(Geometry question records)
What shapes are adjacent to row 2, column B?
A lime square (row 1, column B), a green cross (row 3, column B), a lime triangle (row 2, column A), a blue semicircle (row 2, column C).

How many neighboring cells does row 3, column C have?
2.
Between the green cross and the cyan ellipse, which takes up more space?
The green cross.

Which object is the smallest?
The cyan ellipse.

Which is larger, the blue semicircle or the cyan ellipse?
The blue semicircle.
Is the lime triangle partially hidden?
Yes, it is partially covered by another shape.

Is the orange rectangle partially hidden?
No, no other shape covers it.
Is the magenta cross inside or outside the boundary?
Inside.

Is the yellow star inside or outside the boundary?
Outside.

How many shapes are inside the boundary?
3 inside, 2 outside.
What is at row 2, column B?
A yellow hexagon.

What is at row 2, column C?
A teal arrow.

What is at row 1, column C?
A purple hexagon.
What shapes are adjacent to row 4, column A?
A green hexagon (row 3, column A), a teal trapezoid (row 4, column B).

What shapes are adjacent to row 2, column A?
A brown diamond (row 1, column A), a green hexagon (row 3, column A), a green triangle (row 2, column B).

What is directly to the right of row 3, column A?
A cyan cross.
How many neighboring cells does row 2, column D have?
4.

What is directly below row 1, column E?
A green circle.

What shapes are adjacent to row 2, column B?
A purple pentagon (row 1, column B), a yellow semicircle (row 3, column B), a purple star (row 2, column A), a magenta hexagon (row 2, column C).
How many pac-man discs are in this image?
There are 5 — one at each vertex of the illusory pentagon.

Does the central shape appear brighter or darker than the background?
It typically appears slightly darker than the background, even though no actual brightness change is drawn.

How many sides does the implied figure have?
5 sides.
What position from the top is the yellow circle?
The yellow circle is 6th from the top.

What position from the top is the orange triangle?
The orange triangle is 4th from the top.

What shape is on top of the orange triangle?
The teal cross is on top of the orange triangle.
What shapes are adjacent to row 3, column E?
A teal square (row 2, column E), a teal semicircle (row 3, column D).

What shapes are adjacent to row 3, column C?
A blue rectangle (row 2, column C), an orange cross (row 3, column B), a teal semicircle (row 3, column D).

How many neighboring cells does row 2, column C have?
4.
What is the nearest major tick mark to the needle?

Task to carry out → Transcribe all of the data, keeping every line identical.

Answer for the task →
What shapes are adjacent to row 2, column B?
A lime square (row 1, column B), a green cross (row 3, column B), a lime triangle (row 2, column A), a blue semicircle (row 2, column C).

How many neighboring cells does row 3, column C have?
2.
Between the green cross and the cyan ellipse, which takes up more space?
The green cross.

Which object is the smallest?
The cyan ellipse.

Which is larger, the blue semicircle or the cyan ellipse?
The blue semicircle.
Is the lime triangle partially hidden?
Yes, it is partially covered by another shape.

Is the orange rectangle partially hidden?
No, no other shape covers it.
Is the magenta cross inside or outside the boundary?
Inside.

Is the yellow star inside or outside the boundary?
Outside.

How many shapes are inside the boundary?
3 inside, 2 outside.
What is at row 2, column B?
A yellow hexagon.

What is at row 2, column C?
A teal arrow.

What is at row 1, column C?
A purple hexagon.
What shapes are adjacent to row 4, column A?
A green hexagon (row 3, column A), a teal trapezoid (row 4, column B).

What shapes are adjacent to row 2, column A?
A brown diamond (row 1, column A), a green hexagon (row 3, column A), a green triangle (row 2, column B).

What is directly to the right of row 3, column A?
A cyan cross.
How many neighboring cells does row 2, column D have?
4.

What is directly below row 1, column E?
A green circle.

What shapes are adjacent to row 2, column B?
A purple pentagon (row 1, column B), a yellow semicircle (row 3, column B), a purple star (row 2, column A), a magenta hexagon (row 2, column C).
How many pac-man discs are in this image?
There are 5 — one at each vertex of the illusory pentagon.

Does the central shape appear brighter or darker than the background?
It typically appears slightly darker than the background, even though no actual brightness change is drawn.

How many sides does the implied figure have?
5 sides.
What position from the top is the yellow circle?
The yellow circle is 6th from the top.

What position from the top is the orange triangle?
The orange triangle is 4th from the top.

What shape is on top of the orange triangle?
The teal cross is on top of the orange triangle.
What shapes are adjacent to row 3, column E?
A teal square (row 2, column E), a teal semicircle (row 3, column D).

What shapes are adjacent to row 3, column C?
A blue rectangle (row 2, column C), an orange cross (row 3, column B), a teal semicircle (row 3, column D).

How many neighboring cells does row 2, column C have?
4.
What is the nearest major tick mark to the needle?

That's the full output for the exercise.